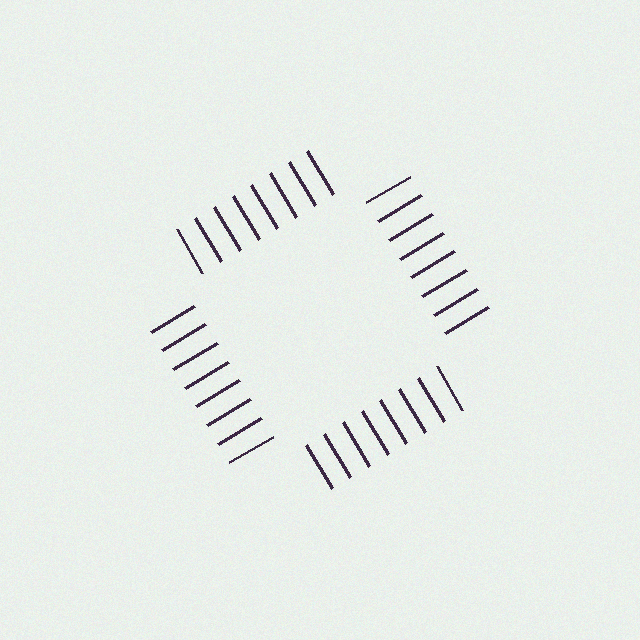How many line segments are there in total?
32 — 8 along each of the 4 edges.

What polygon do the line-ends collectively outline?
An illusory square — the line segments terminate on its edges but no continuous stroke is drawn.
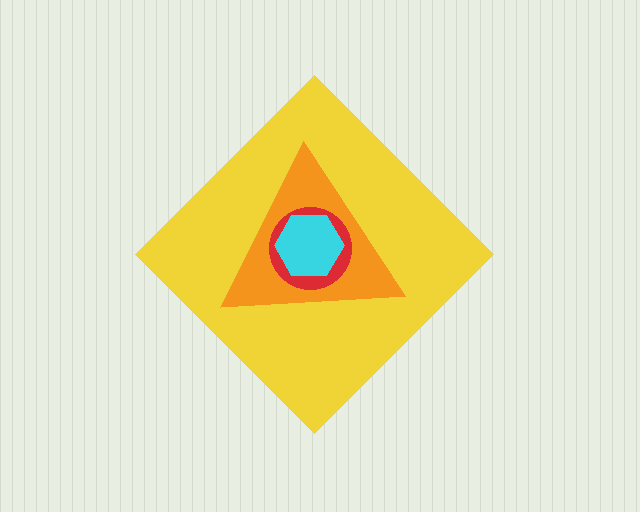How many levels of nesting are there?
4.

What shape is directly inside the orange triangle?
The red circle.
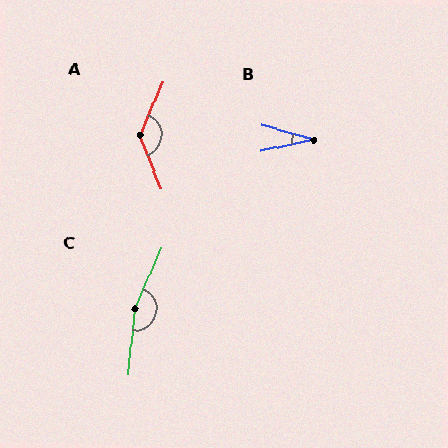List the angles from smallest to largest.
B (29°), A (135°), C (162°).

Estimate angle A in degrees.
Approximately 135 degrees.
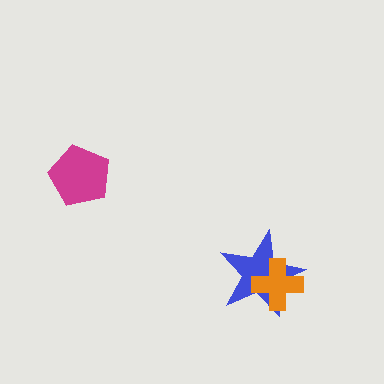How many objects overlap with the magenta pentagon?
0 objects overlap with the magenta pentagon.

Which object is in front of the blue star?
The orange cross is in front of the blue star.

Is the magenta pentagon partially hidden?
No, no other shape covers it.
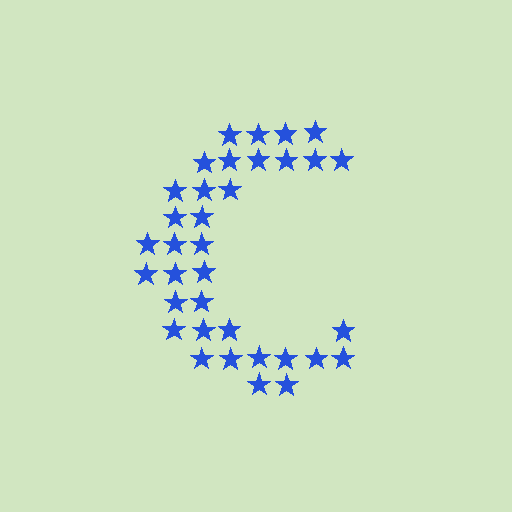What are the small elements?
The small elements are stars.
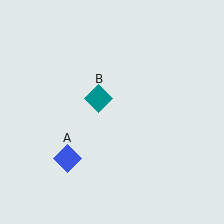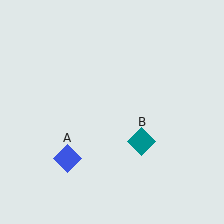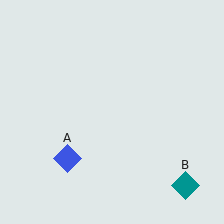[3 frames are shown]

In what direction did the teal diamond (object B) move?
The teal diamond (object B) moved down and to the right.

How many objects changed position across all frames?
1 object changed position: teal diamond (object B).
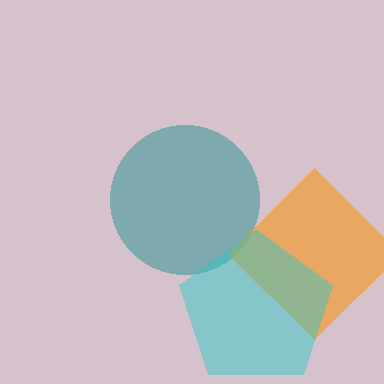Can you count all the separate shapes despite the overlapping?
Yes, there are 3 separate shapes.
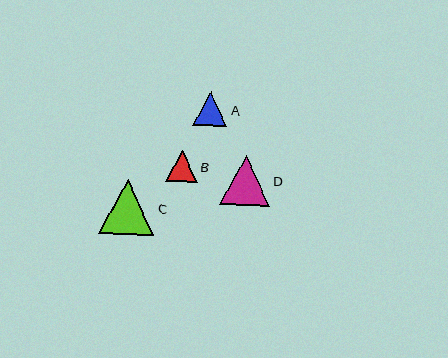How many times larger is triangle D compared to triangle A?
Triangle D is approximately 1.5 times the size of triangle A.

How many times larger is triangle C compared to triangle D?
Triangle C is approximately 1.1 times the size of triangle D.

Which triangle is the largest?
Triangle C is the largest with a size of approximately 55 pixels.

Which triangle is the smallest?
Triangle B is the smallest with a size of approximately 31 pixels.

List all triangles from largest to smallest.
From largest to smallest: C, D, A, B.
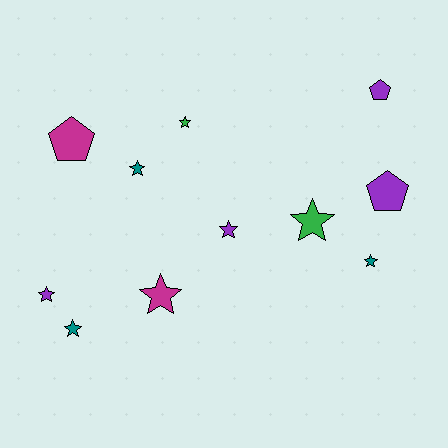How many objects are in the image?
There are 11 objects.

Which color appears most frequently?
Purple, with 4 objects.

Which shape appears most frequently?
Star, with 8 objects.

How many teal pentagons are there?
There are no teal pentagons.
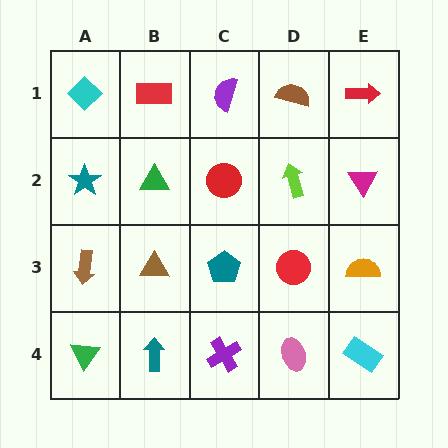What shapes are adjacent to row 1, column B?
A green triangle (row 2, column B), a cyan diamond (row 1, column A), a purple semicircle (row 1, column C).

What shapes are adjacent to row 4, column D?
A red circle (row 3, column D), a purple cross (row 4, column C), a cyan rectangle (row 4, column E).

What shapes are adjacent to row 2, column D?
A brown semicircle (row 1, column D), a red circle (row 3, column D), a red circle (row 2, column C), a magenta triangle (row 2, column E).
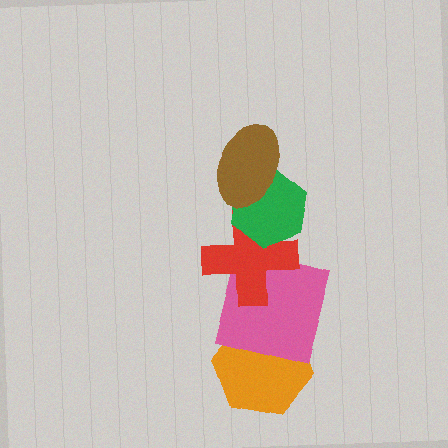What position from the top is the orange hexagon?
The orange hexagon is 5th from the top.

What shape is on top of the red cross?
The green hexagon is on top of the red cross.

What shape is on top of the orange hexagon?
====
_What to produce:_ Images in the records should not be copied. Repeat all the rest exactly.

_Result below:_
How many line segments are there in total?
32 — 8 along each of the 4 edges.

What polygon do the line-ends collectively outline?
An illusory square — the line segments terminate on its edges but no continuous stroke is drawn.
How many levels of nesting are there?
4.

What shape is directly inside the orange triangle?
The red circle.
List the angles from smallest to largest.
B (29°), A (135°), C (162°).

Estimate angle A in degrees.
Approximately 135 degrees.
How many objects overlap with the magenta pentagon?
0 objects overlap with the magenta pentagon.

Which object is in front of the blue star?
The orange cross is in front of the blue star.

Is the magenta pentagon partially hidden?
No, no other shape covers it.
What are the small elements?
The small elements are stars.
[3 frames are shown]

In what direction did the teal diamond (object B) move?
The teal diamond (object B) moved down and to the right.

How many objects changed position across all frames?
1 object changed position: teal diamond (object B).
Can you count all the separate shapes despite the overlapping?
Yes, there are 3 separate shapes.
How many times larger is triangle D compared to triangle A?
Triangle D is approximately 1.5 times the size of triangle A.

How many times larger is triangle C compared to triangle D?
Triangle C is approximately 1.1 times the size of triangle D.

Which triangle is the largest?
Triangle C is the largest with a size of approximately 55 pixels.

Which triangle is the smallest?
Triangle B is the smallest with a size of approximately 31 pixels.

List all triangles from largest to smallest.
From largest to smallest: C, D, A, B.
How many objects are in the image?
There are 11 objects.

Which color appears most frequently?
Purple, with 4 objects.

Which shape appears most frequently?
Star, with 8 objects.

How many teal pentagons are there?
There are no teal pentagons.
What shapes are adjacent to row 1, column B?
A green triangle (row 2, column B), a cyan diamond (row 1, column A), a purple semicircle (row 1, column C).

What shapes are adjacent to row 4, column D?
A red circle (row 3, column D), a purple cross (row 4, column C), a cyan rectangle (row 4, column E).

What shapes are adjacent to row 2, column D?
A brown semicircle (row 1, column D), a red circle (row 3, column D), a red circle (row 2, column C), a magenta triangle (row 2, column E).
What position from the top is the orange hexagon?
The orange hexagon is 5th from the top.

What shape is on top of the red cross?
The green hexagon is on top of the red cross.

What shape is on top of the orange hexagon?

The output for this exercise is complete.